* [MATERIAL FOR THE TASK]
•••
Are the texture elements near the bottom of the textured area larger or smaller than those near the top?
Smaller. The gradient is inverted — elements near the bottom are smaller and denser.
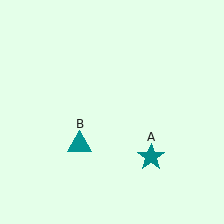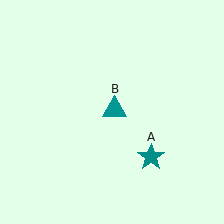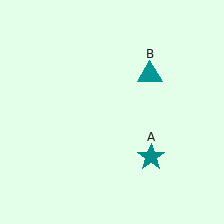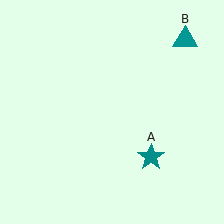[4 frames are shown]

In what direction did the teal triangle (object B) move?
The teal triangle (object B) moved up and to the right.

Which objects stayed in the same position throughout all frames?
•••
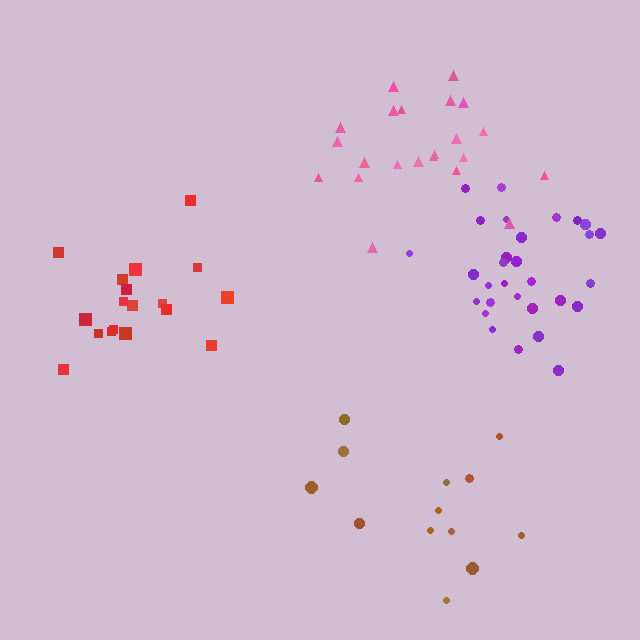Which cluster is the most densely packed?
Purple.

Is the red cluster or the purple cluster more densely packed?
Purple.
•••
* [EXERCISE] Copy only the lines above from the one containing "[4 frames are shown]" through the one containing "Which objects stayed", both included. Leave out the pictures.

* [TASK ANSWER]
[4 frames are shown]

In what direction did the teal triangle (object B) move?
The teal triangle (object B) moved up and to the right.

Which objects stayed in the same position throughout all frames?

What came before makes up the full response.